Task to carry out
Copy exactly the lines from the one containing "How many powers" through the one containing "What value does", both included, and leave out any pictures.

Data shown
▬▬▬▬▬▬

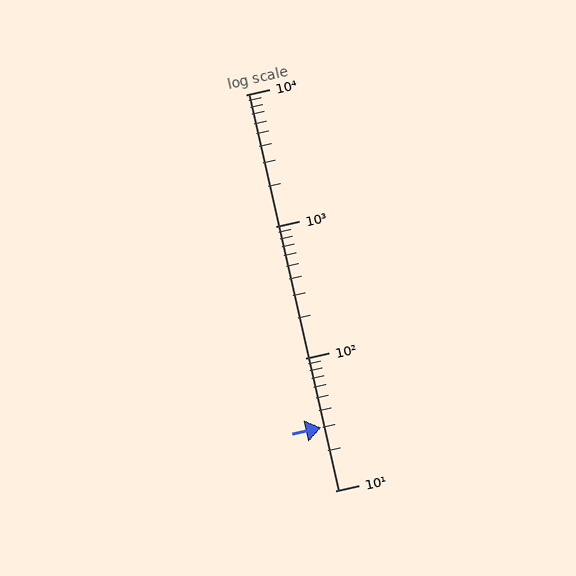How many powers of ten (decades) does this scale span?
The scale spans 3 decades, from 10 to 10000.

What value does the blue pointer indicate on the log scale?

▬▬▬▬▬▬

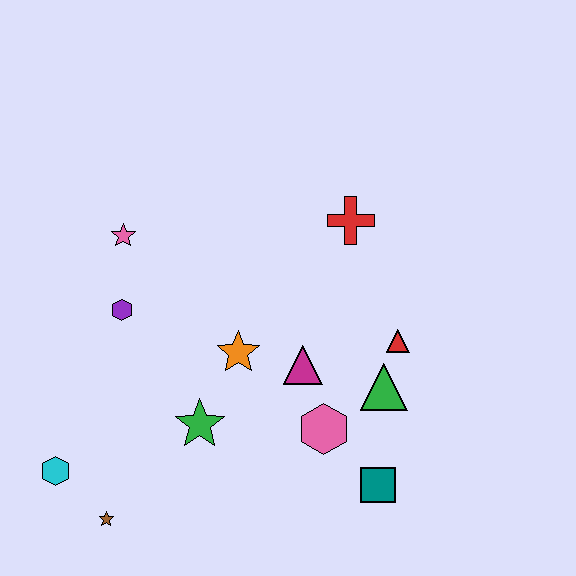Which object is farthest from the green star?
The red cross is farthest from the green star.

▬▬▬▬▬▬

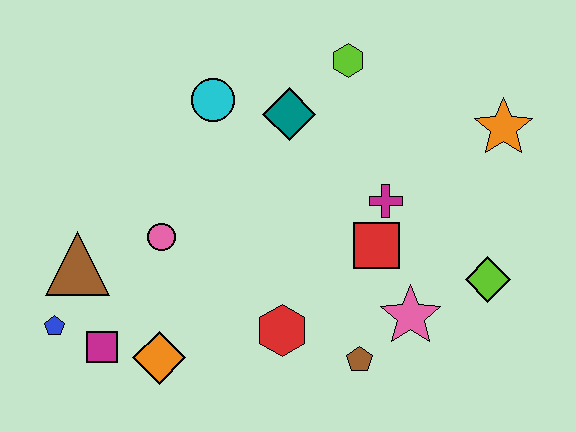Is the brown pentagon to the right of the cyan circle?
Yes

▬▬▬▬▬▬

Task response
How many powers of ten (decades) does this scale span?
The scale spans 3 decades, from 10 to 10000.

What value does the blue pointer indicate on the log scale?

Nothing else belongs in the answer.